AIM »
Look below for the line containing "Is the magenta", then write out that line and every line after it to the end, exactly, minus the pictures.

— start DATA TO USE —

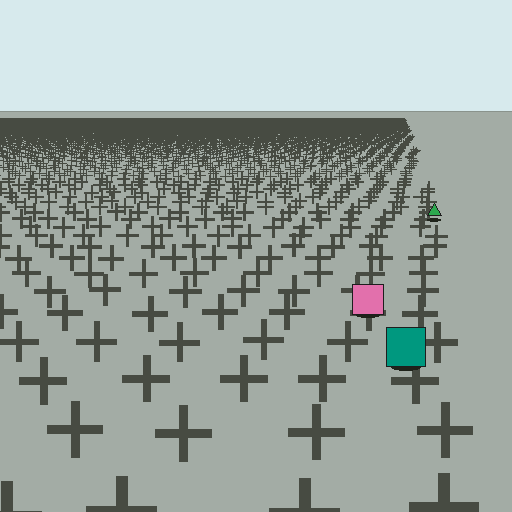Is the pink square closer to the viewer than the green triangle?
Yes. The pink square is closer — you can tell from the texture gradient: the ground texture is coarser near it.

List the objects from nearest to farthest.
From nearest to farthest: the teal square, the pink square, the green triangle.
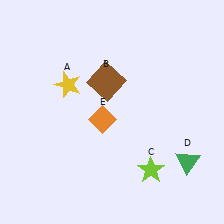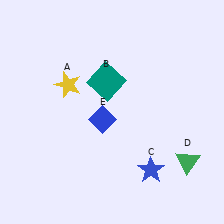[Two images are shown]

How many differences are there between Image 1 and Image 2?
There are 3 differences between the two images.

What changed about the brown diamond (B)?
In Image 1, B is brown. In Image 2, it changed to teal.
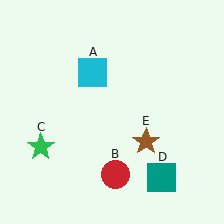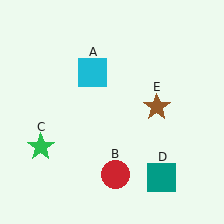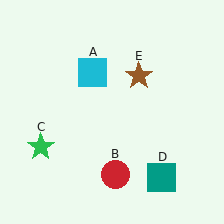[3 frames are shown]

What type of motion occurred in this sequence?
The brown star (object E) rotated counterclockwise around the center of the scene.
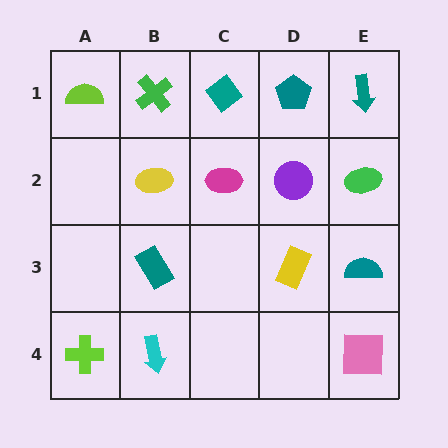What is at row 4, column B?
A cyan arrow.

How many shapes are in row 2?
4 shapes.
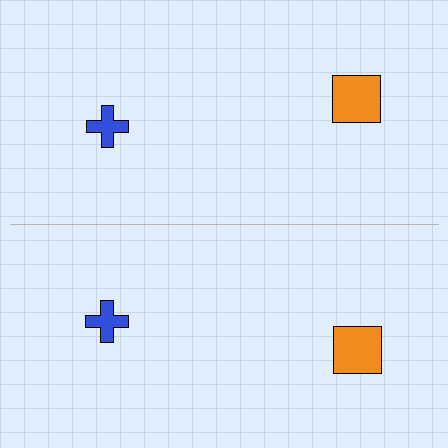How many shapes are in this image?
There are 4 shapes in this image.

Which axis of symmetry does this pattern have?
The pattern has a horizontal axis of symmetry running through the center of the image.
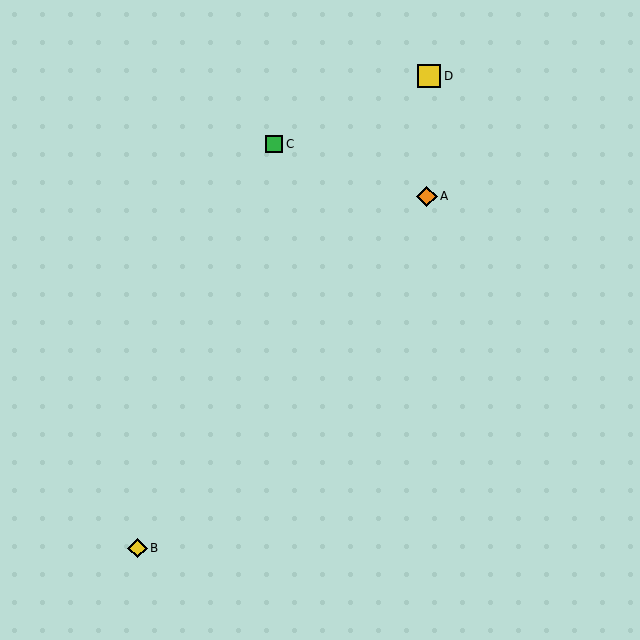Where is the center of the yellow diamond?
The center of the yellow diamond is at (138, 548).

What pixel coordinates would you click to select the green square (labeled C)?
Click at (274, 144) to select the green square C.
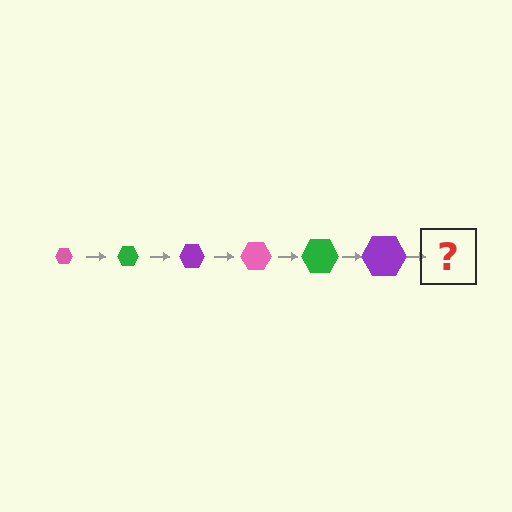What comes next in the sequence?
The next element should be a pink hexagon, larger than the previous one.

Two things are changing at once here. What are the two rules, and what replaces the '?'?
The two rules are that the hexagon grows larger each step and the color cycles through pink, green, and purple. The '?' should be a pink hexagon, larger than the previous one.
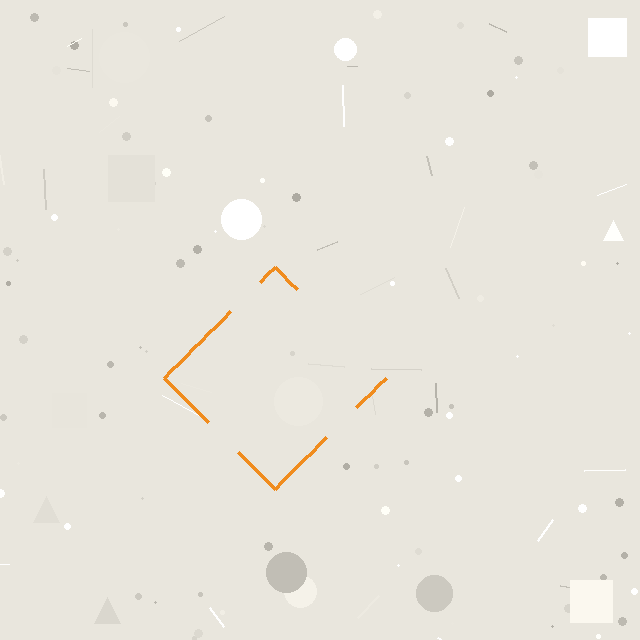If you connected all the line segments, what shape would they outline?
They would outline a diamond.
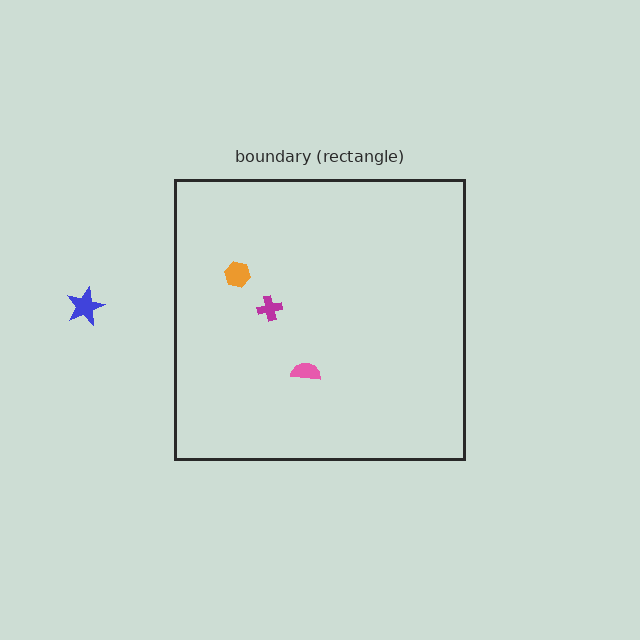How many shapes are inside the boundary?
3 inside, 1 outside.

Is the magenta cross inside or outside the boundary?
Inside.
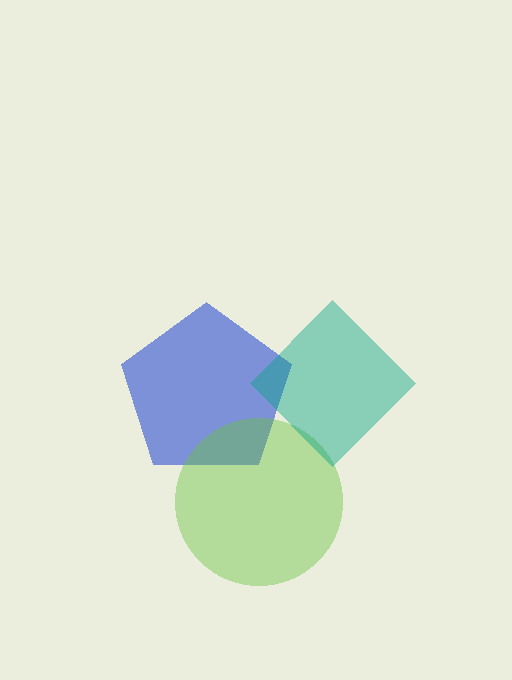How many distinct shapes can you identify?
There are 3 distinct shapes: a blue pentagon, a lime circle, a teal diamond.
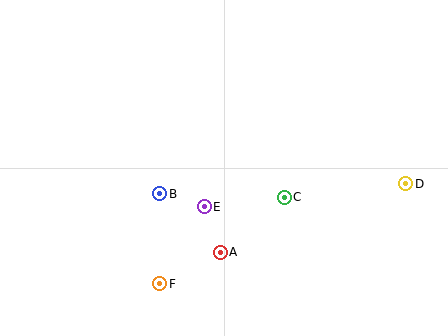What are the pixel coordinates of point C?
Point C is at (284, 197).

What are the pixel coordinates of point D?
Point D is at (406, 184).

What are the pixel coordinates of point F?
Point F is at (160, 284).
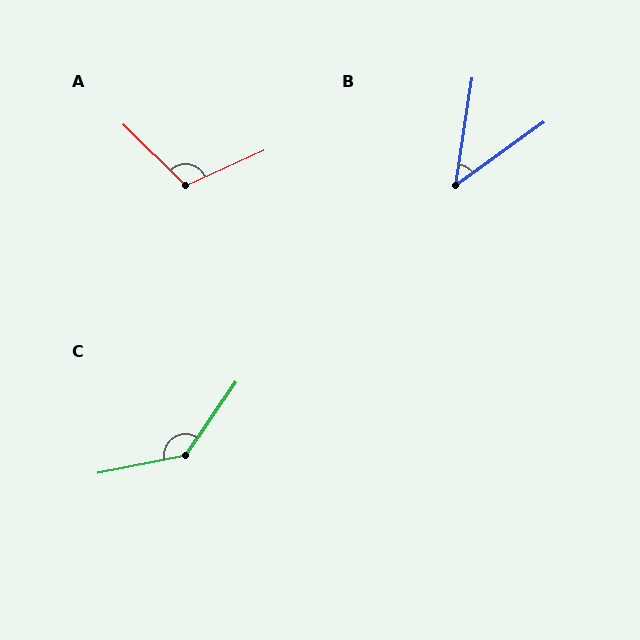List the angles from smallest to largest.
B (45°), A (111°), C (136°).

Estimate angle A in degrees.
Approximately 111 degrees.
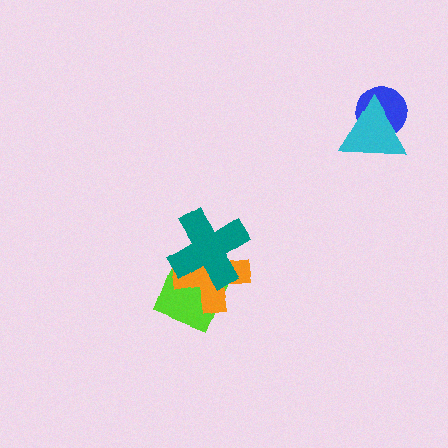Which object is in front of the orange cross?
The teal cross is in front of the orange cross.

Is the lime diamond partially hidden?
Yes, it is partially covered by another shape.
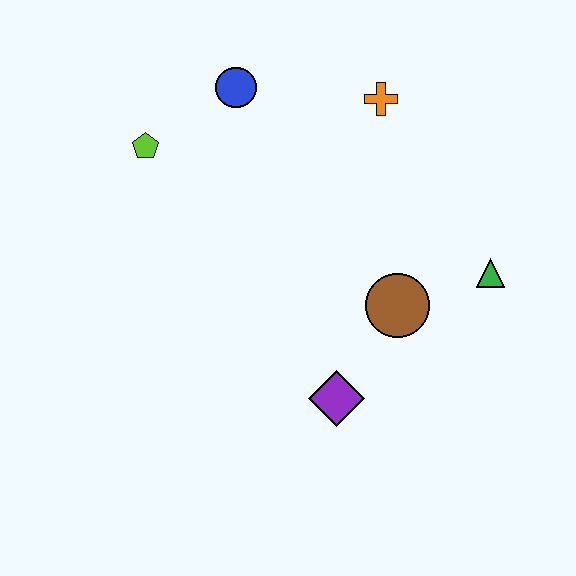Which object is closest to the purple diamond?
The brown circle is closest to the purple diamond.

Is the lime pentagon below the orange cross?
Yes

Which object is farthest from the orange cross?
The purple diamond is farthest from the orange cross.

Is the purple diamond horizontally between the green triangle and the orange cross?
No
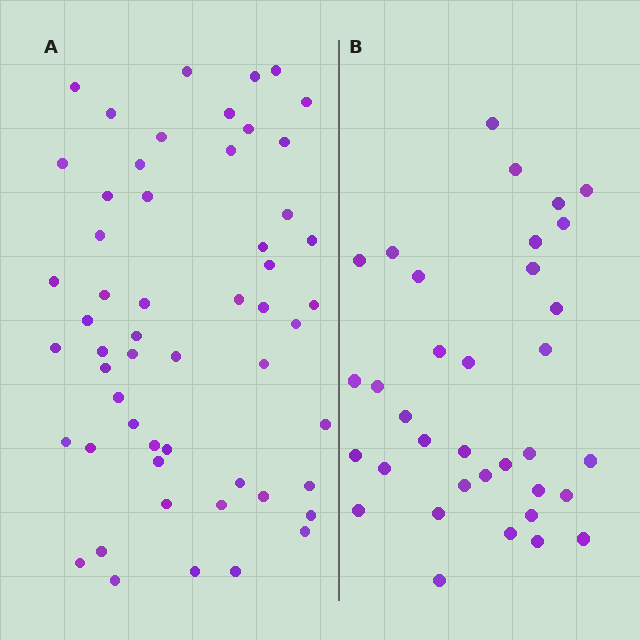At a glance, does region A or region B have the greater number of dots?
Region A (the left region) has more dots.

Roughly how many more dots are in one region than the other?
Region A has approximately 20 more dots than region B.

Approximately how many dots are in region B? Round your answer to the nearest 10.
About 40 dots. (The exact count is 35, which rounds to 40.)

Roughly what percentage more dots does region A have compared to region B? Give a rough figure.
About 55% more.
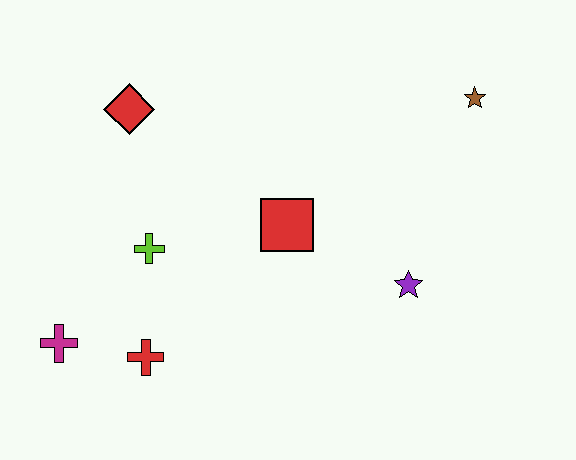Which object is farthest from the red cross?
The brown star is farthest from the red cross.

— end DATA TO USE —

RESPONSE TO THE TASK »
Is the magenta cross inside or outside the boundary?
Inside.
How many distinct shapes can you identify?
There are 3 distinct shapes: a blue pentagon, a lime circle, a teal diamond.
What are the pixel coordinates of point C?
Point C is at (284, 197).

What are the pixel coordinates of point D?
Point D is at (406, 184).

What are the pixel coordinates of point F?
Point F is at (160, 284).
List the angles from smallest to largest.
B (45°), A (111°), C (136°).

Estimate angle A in degrees.
Approximately 111 degrees.
Which object is in front of the orange cross?
The teal cross is in front of the orange cross.

Is the lime diamond partially hidden?
Yes, it is partially covered by another shape.
Which object is closest to the purple diamond?
The brown circle is closest to the purple diamond.

Is the lime pentagon below the orange cross?
Yes

Which object is farthest from the orange cross?
The purple diamond is farthest from the orange cross.

Is the purple diamond horizontally between the green triangle and the orange cross?
No
At a glance, does region A or region B have the greater number of dots?
Region A (the left region) has more dots.

Roughly how many more dots are in one region than the other?
Region A has approximately 20 more dots than region B.

Approximately how many dots are in region B? Round your answer to the nearest 10.
About 40 dots. (The exact count is 35, which rounds to 40.)

Roughly what percentage more dots does region A have compared to region B? Give a rough figure.
About 55% more.
Which object is farthest from the red cross?
The brown star is farthest from the red cross.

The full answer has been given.